- What the task requires:
Repeat the data below exactly, dropping any pictures it holds.

Rendered shape question records:
▼

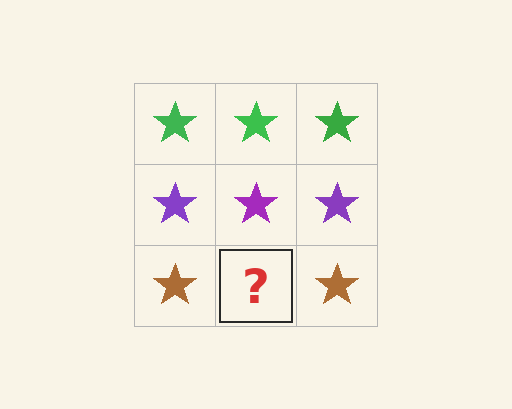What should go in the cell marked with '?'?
The missing cell should contain a brown star.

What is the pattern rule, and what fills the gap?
The rule is that each row has a consistent color. The gap should be filled with a brown star.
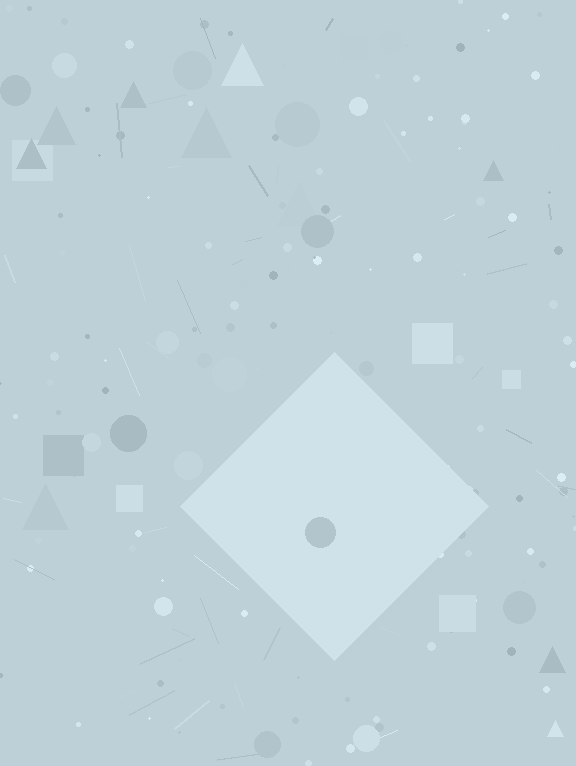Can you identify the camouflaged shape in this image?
The camouflaged shape is a diamond.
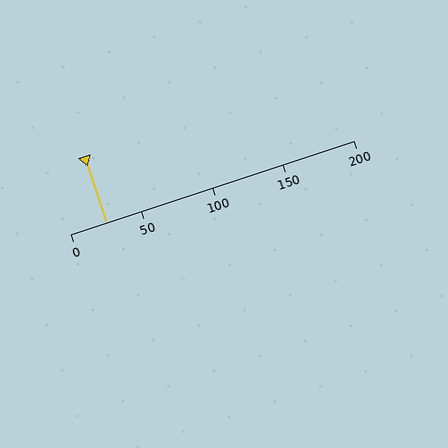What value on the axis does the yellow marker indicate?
The marker indicates approximately 25.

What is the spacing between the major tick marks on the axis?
The major ticks are spaced 50 apart.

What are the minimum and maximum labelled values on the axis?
The axis runs from 0 to 200.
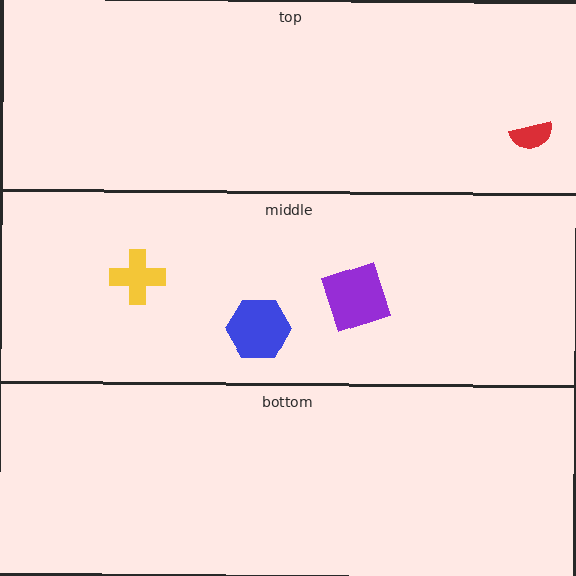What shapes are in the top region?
The red semicircle.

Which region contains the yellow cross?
The middle region.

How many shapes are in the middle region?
3.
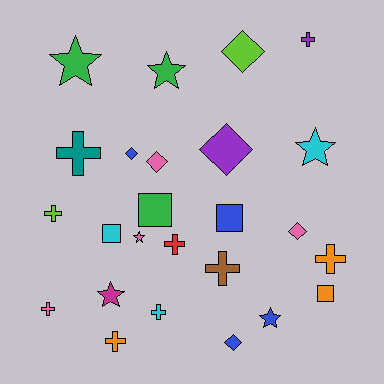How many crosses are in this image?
There are 9 crosses.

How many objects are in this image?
There are 25 objects.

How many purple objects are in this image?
There are 2 purple objects.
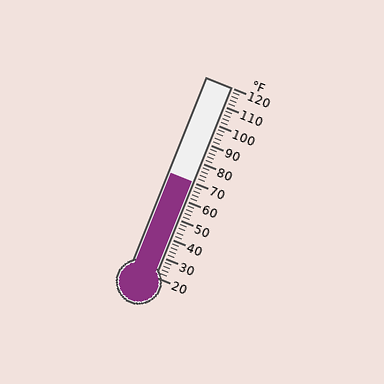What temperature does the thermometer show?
The thermometer shows approximately 70°F.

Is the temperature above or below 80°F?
The temperature is below 80°F.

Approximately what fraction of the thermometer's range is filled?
The thermometer is filled to approximately 50% of its range.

▲

- Complete output:
What should go in the cell marked with '?'?
The missing cell should contain a brown star.

What is the pattern rule, and what fills the gap?
The rule is that each row has a consistent color. The gap should be filled with a brown star.
Can you identify the camouflaged shape in this image?
The camouflaged shape is a diamond.
What value on the axis does the yellow marker indicate?
The marker indicates approximately 25.

What is the spacing between the major tick marks on the axis?
The major ticks are spaced 50 apart.

What are the minimum and maximum labelled values on the axis?
The axis runs from 0 to 200.
What shapes are in the top region?
The red semicircle.

Which region contains the yellow cross?
The middle region.

How many shapes are in the middle region?
3.
How many crosses are in this image?
There are 9 crosses.

How many objects are in this image?
There are 25 objects.

How many purple objects are in this image?
There are 2 purple objects.
What temperature does the thermometer show?
The thermometer shows approximately 70°F.

Is the temperature above or below 80°F?
The temperature is below 80°F.

Approximately what fraction of the thermometer's range is filled?
The thermometer is filled to approximately 50% of its range.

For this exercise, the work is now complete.